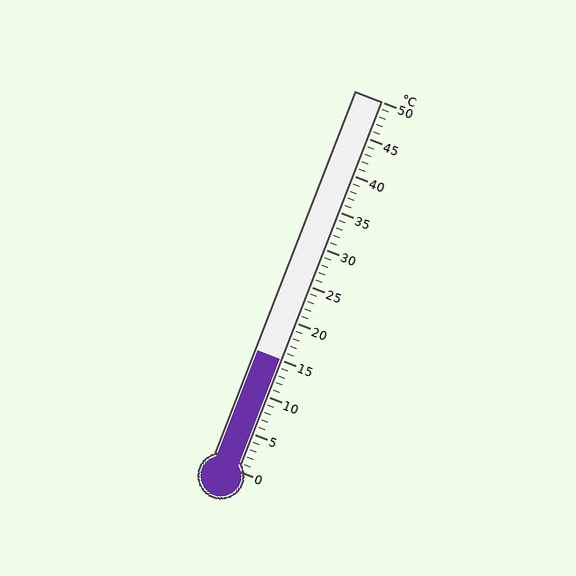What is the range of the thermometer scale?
The thermometer scale ranges from 0°C to 50°C.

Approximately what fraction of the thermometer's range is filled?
The thermometer is filled to approximately 30% of its range.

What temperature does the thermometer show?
The thermometer shows approximately 15°C.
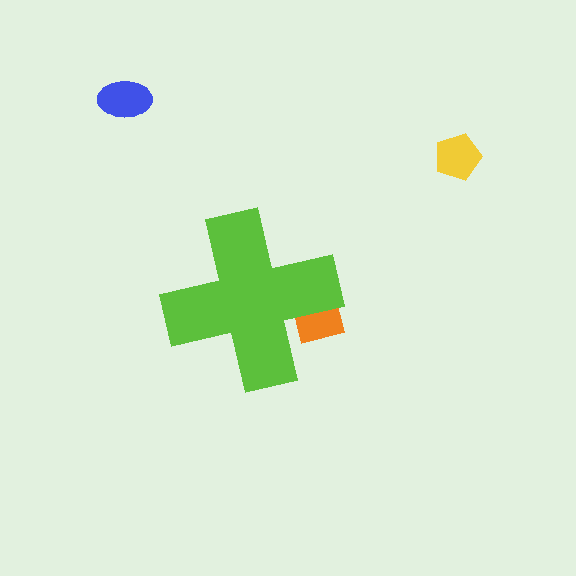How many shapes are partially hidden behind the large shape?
1 shape is partially hidden.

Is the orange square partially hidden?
Yes, the orange square is partially hidden behind the lime cross.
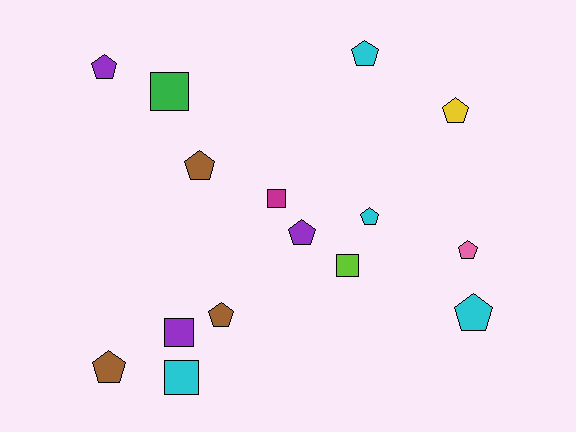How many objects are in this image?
There are 15 objects.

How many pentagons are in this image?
There are 10 pentagons.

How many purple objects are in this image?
There are 3 purple objects.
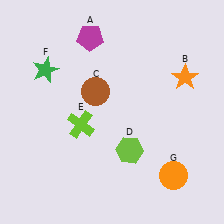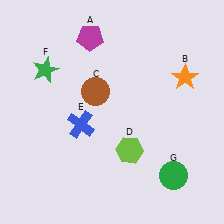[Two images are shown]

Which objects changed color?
E changed from lime to blue. G changed from orange to green.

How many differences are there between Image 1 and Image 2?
There are 2 differences between the two images.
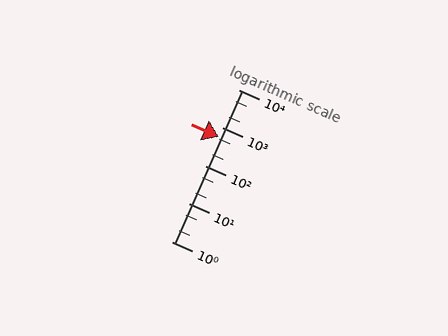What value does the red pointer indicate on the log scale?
The pointer indicates approximately 580.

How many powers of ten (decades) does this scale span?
The scale spans 4 decades, from 1 to 10000.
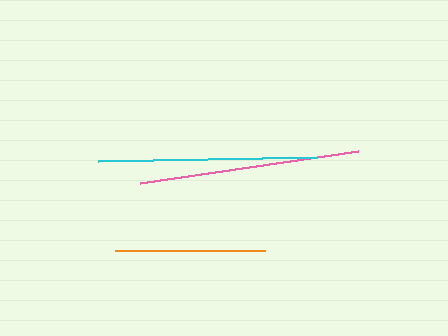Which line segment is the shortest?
The orange line is the shortest at approximately 149 pixels.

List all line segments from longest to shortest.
From longest to shortest: pink and cyan (about equal), orange.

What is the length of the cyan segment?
The cyan segment is approximately 219 pixels long.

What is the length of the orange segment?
The orange segment is approximately 149 pixels long.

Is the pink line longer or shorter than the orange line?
The pink line is longer than the orange line.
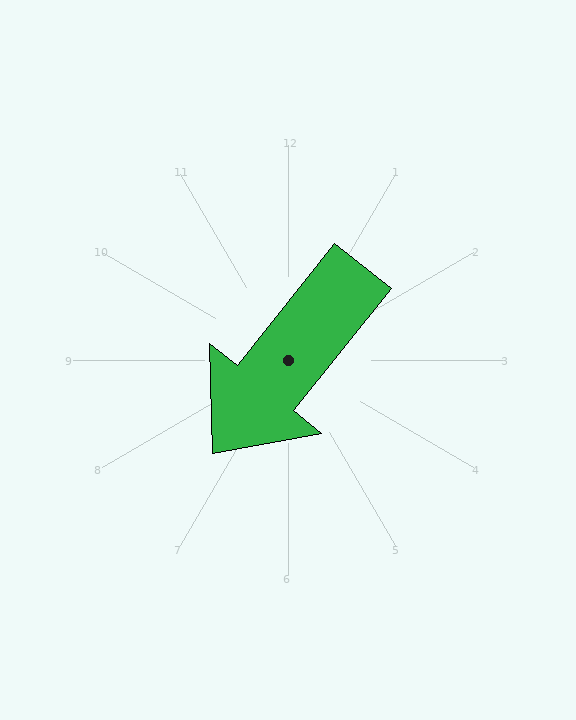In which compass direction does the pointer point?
Southwest.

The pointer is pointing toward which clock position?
Roughly 7 o'clock.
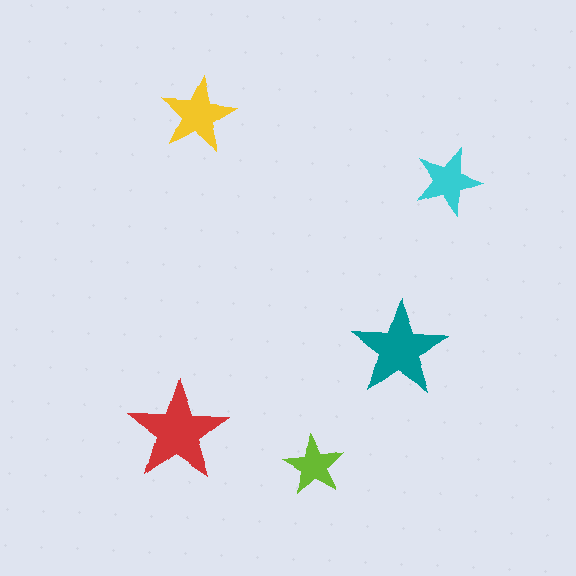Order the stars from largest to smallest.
the red one, the teal one, the yellow one, the cyan one, the lime one.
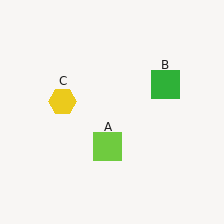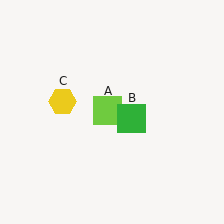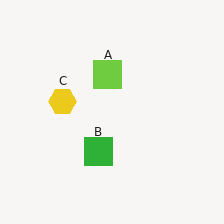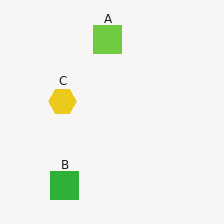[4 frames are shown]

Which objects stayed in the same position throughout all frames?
Yellow hexagon (object C) remained stationary.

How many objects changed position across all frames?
2 objects changed position: lime square (object A), green square (object B).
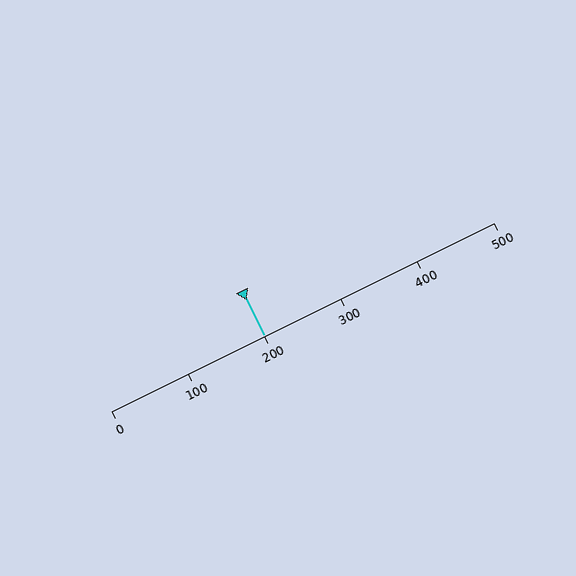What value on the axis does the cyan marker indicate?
The marker indicates approximately 200.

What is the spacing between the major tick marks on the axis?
The major ticks are spaced 100 apart.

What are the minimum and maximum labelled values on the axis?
The axis runs from 0 to 500.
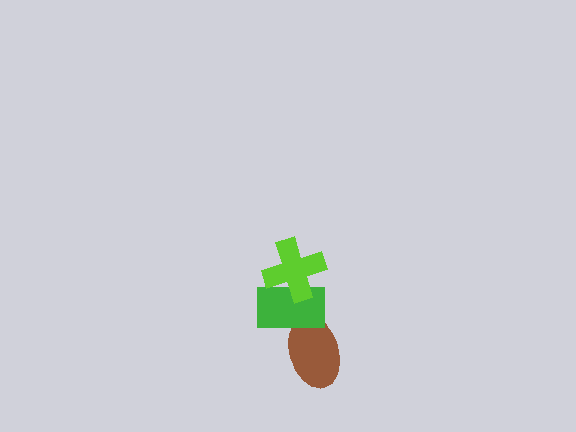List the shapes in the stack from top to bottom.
From top to bottom: the lime cross, the green rectangle, the brown ellipse.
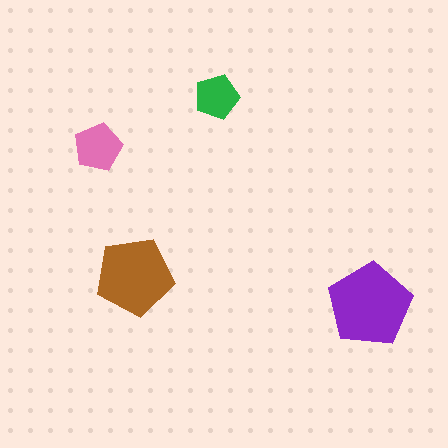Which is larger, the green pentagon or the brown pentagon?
The brown one.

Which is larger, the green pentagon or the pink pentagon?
The pink one.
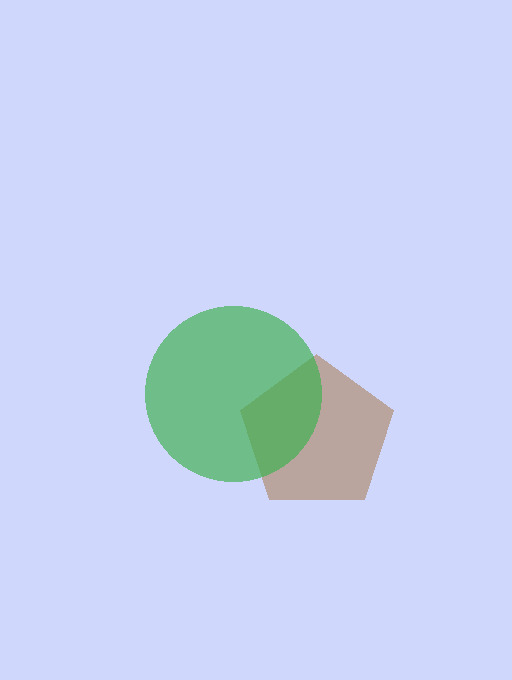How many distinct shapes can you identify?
There are 2 distinct shapes: a brown pentagon, a green circle.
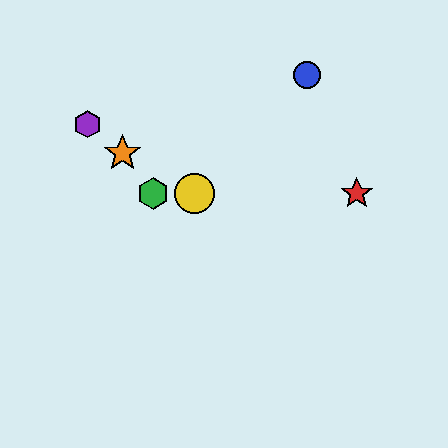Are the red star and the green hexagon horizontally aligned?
Yes, both are at y≈193.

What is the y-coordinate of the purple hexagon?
The purple hexagon is at y≈124.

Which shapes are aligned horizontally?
The red star, the green hexagon, the yellow circle are aligned horizontally.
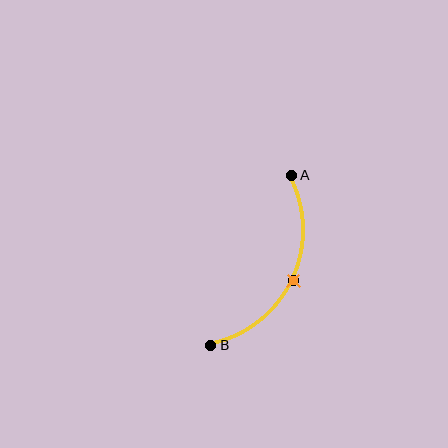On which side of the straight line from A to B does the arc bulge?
The arc bulges to the right of the straight line connecting A and B.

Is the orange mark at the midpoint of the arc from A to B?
Yes. The orange mark lies on the arc at equal arc-length from both A and B — it is the arc midpoint.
##############################
TASK DESCRIPTION: Leaving aside the images, write out the entries above word for word.

CORRECT RESPONSE:
What is the range of the thermometer scale?
The thermometer scale ranges from 0°C to 50°C.

Approximately what fraction of the thermometer's range is filled?
The thermometer is filled to approximately 30% of its range.

What temperature does the thermometer show?
The thermometer shows approximately 15°C.
How many shapes are partially hidden behind the large shape?
1 shape is partially hidden.

Is the orange square partially hidden?
Yes, the orange square is partially hidden behind the lime cross.
How many objects are in this image?
There are 15 objects.

How many pentagons are in this image?
There are 10 pentagons.

How many purple objects are in this image?
There are 3 purple objects.
[Two images are shown]

Which objects changed color?
E changed from lime to blue. G changed from orange to green.

How many differences are there between Image 1 and Image 2?
There are 2 differences between the two images.
What value does the red pointer indicate on the log scale?
The pointer indicates approximately 580.

How many powers of ten (decades) does this scale span?
The scale spans 4 decades, from 1 to 10000.
Which line segment is the shortest?
The orange line is the shortest at approximately 149 pixels.

List all line segments from longest to shortest.
From longest to shortest: pink and cyan (about equal), orange.

What is the length of the cyan segment?
The cyan segment is approximately 219 pixels long.

What is the length of the orange segment?
The orange segment is approximately 149 pixels long.

Is the pink line longer or shorter than the orange line?
The pink line is longer than the orange line.
In which compass direction does the pointer point?
Southwest.

The pointer is pointing toward which clock position?
Roughly 7 o'clock.
Order the stars from largest to smallest.
the red one, the teal one, the yellow one, the cyan one, the lime one.
[4 frames are shown]

Which objects stayed in the same position throughout all frames?
Yellow hexagon (object C) remained stationary.

How many objects changed position across all frames?
2 objects changed position: lime square (object A), green square (object B).
What value on the axis does the cyan marker indicate?
The marker indicates approximately 200.

What is the spacing between the major tick marks on the axis?
The major ticks are spaced 100 apart.

What are the minimum and maximum labelled values on the axis?
The axis runs from 0 to 500.
List the shapes in the stack from top to bottom.
From top to bottom: the lime cross, the green rectangle, the brown ellipse.
Which is larger, the green pentagon or the brown pentagon?
The brown one.

Which is larger, the green pentagon or the pink pentagon?
The pink one.
How many distinct shapes can you identify?
There are 2 distinct shapes: a brown pentagon, a green circle.
Are the red star and the green hexagon horizontally aligned?
Yes, both are at y≈193.

What is the y-coordinate of the purple hexagon?
The purple hexagon is at y≈124.

Which shapes are aligned horizontally?
The red star, the green hexagon, the yellow circle are aligned horizontally.
On which side of the straight line from A to B does the arc bulge?
The arc bulges to the right of the straight line connecting A and B.

Is the orange mark at the midpoint of the arc from A to B?
Yes. The orange mark lies on the arc at equal arc-length from both A and B — it is the arc midpoint.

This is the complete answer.